[Records about rendered figures]
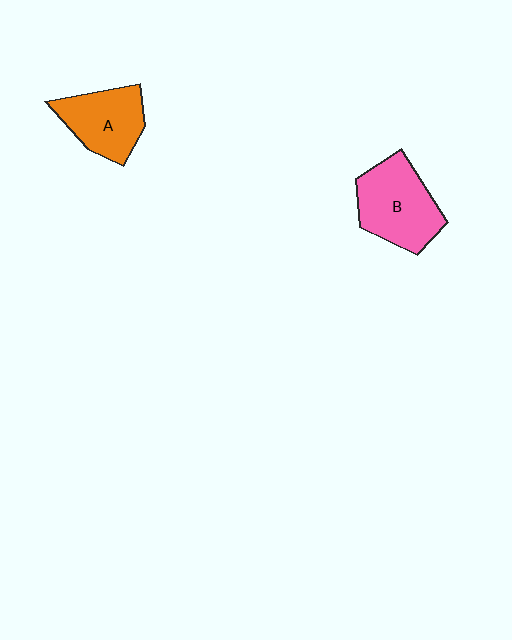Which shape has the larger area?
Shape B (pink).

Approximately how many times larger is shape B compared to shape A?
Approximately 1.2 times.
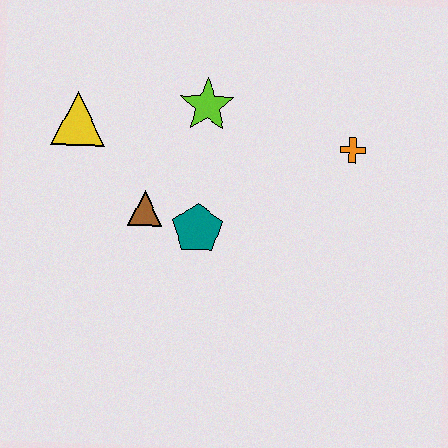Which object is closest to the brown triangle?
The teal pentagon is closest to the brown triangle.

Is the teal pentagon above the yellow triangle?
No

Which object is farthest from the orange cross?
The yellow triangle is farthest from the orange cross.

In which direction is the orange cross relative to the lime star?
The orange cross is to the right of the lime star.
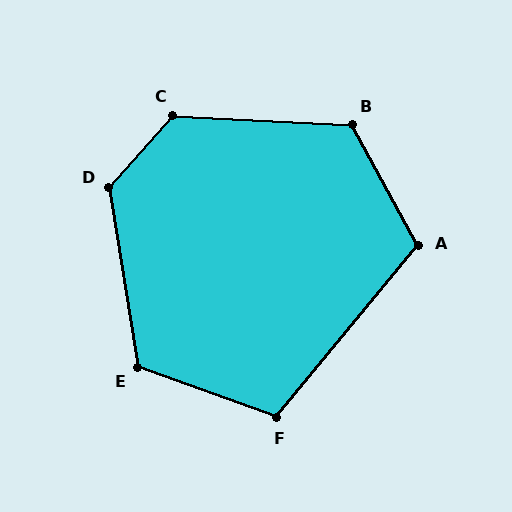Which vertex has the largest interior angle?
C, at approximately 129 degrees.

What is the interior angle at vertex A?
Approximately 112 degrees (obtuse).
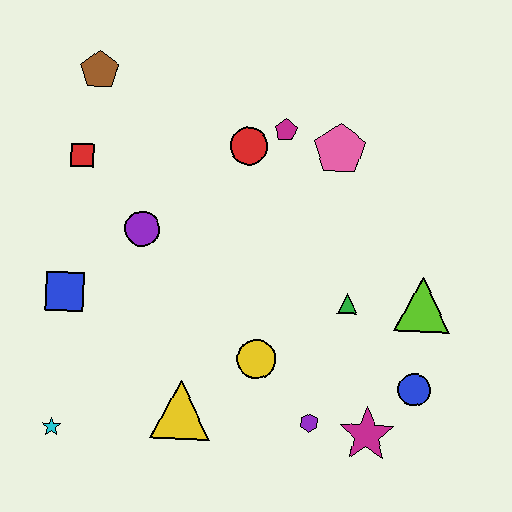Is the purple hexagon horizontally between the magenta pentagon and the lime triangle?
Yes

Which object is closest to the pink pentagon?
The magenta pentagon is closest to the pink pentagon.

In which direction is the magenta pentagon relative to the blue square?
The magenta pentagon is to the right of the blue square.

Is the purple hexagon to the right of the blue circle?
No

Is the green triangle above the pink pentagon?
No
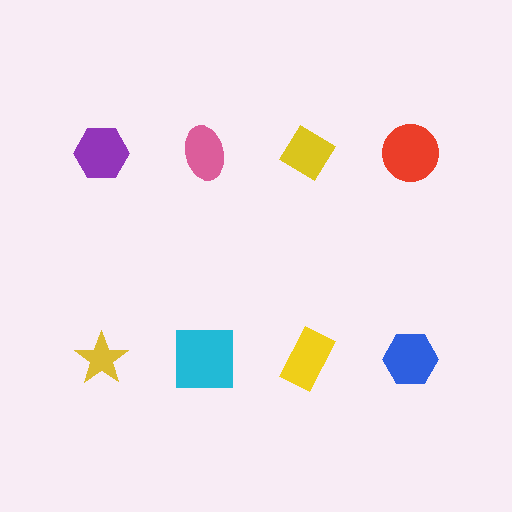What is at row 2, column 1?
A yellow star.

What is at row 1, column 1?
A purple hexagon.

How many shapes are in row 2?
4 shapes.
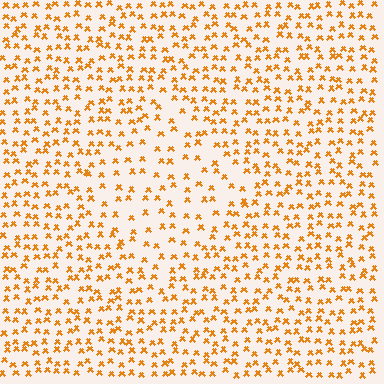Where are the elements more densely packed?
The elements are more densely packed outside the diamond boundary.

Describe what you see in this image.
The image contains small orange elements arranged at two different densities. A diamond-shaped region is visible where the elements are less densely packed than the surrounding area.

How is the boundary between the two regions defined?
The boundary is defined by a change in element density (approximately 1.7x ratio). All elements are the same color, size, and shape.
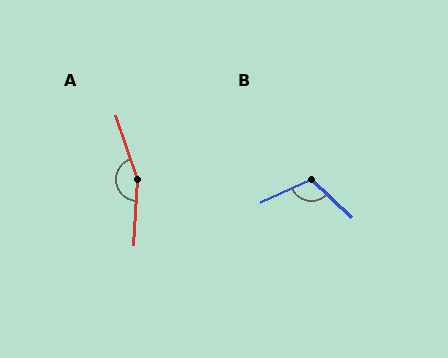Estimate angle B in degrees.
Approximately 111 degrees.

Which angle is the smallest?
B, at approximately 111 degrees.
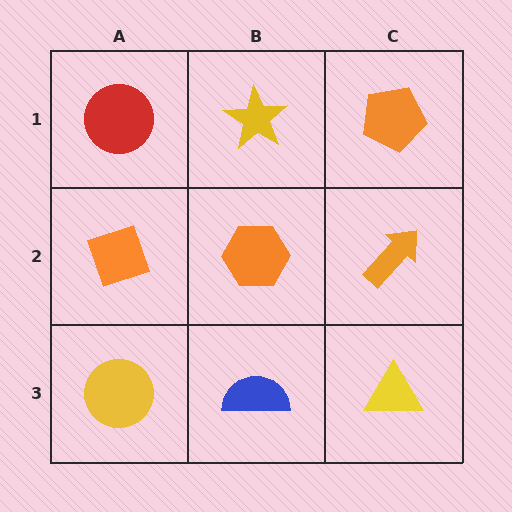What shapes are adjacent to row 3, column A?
--
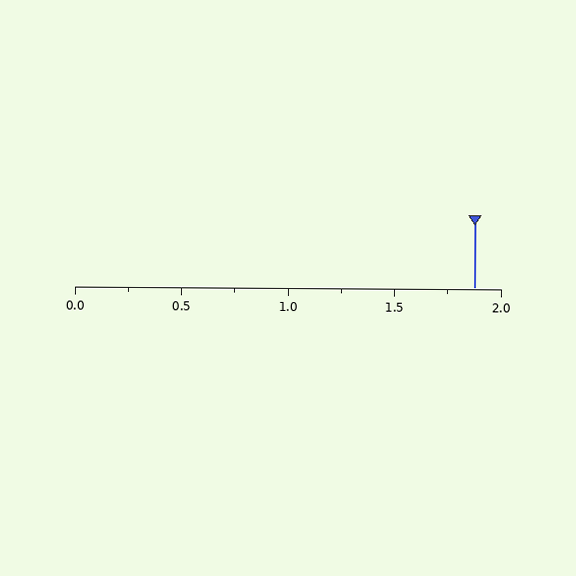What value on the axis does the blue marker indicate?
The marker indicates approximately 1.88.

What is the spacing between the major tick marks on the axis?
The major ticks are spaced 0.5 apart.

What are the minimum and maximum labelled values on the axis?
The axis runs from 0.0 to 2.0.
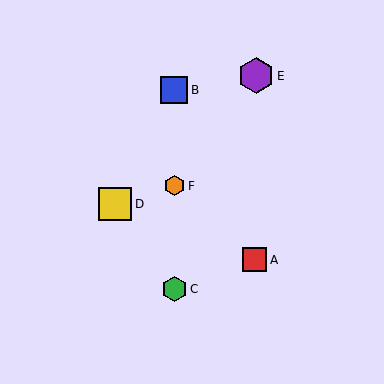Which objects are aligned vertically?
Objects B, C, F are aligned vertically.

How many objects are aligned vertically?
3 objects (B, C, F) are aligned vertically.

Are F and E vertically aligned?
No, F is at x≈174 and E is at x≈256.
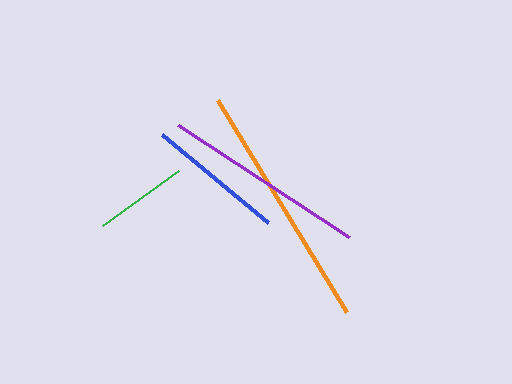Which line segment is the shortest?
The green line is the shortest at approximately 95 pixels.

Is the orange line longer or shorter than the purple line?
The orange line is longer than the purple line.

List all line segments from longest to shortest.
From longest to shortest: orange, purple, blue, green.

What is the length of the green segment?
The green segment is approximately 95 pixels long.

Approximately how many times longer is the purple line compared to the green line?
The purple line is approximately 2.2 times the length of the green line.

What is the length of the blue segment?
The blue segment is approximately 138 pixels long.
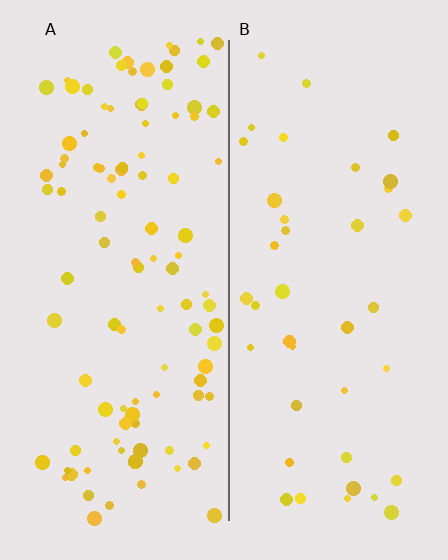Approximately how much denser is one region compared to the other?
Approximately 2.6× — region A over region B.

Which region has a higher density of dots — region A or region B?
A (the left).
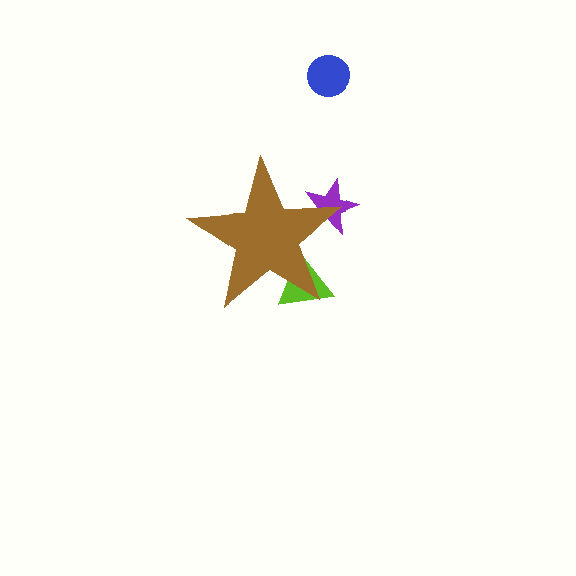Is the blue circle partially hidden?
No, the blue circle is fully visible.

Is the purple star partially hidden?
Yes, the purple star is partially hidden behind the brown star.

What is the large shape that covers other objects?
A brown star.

## [Directive]
Pictures excluded, retype exactly the lines running from the one with "What is at row 1, column 1?" through the one with "What shapes are adjacent to row 3, column A?". Include both end lines and nothing more.

## [Output below]
What is at row 1, column 1?
A purple hexagon.

How many shapes are in row 2?
4 shapes.
Where are the elements more densely packed?
The elements are more densely packed outside the diamond boundary.

Describe what you see in this image.
The image contains small orange elements arranged at two different densities. A diamond-shaped region is visible where the elements are less densely packed than the surrounding area.

How is the boundary between the two regions defined?
The boundary is defined by a change in element density (approximately 1.7x ratio). All elements are the same color, size, and shape.
Estimate angle B in degrees.
Approximately 111 degrees.

Which angle is the smallest?
B, at approximately 111 degrees.
What shapes are adjacent to row 3, column A?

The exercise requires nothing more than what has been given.